• **SET EXERCISE**: Restate word for word the lines of the records below, starting at the line that contains "Are C and E horizontally aligned?" and ending at the line that contains "Is the marker on segment B", with both of those lines included and nothing else.
— Begin ENTRIES SHOWN —
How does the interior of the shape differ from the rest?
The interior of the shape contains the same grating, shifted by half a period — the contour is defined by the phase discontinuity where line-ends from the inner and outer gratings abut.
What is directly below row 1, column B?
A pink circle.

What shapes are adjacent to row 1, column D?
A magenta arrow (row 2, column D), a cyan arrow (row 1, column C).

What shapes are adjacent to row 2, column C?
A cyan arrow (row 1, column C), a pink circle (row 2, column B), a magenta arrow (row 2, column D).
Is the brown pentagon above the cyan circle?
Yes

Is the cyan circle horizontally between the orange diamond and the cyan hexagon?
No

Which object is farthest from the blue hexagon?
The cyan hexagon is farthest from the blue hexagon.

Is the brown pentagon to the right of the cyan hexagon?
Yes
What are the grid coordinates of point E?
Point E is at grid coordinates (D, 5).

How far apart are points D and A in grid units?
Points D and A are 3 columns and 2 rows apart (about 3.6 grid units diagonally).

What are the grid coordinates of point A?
— End ENTRIES SHOWN —
— Begin ENTRIES SHOWN —
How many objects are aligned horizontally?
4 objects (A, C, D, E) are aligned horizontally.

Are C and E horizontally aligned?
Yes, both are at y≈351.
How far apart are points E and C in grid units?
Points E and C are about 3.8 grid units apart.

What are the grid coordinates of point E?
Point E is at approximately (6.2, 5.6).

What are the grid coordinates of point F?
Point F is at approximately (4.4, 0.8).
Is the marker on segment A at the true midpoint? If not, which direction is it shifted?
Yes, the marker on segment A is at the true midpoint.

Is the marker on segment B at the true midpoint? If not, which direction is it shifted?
— End ENTRIES SHOWN —
• **WRITTEN REPLY**:
Are C and E horizontally aligned?
Yes, both are at y≈351.
How far apart are points E and C in grid units?
Points E and C are about 3.8 grid units apart.

What are the grid coordinates of point E?
Point E is at approximately (6.2, 5.6).

What are the grid coordinates of point F?
Point F is at approximately (4.4, 0.8).
Is the marker on segment A at the true midpoint? If not, which direction is it shifted?
Yes, the marker on segment A is at the true midpoint.

Is the marker on segment B at the true midpoint? If not, which direction is it shifted?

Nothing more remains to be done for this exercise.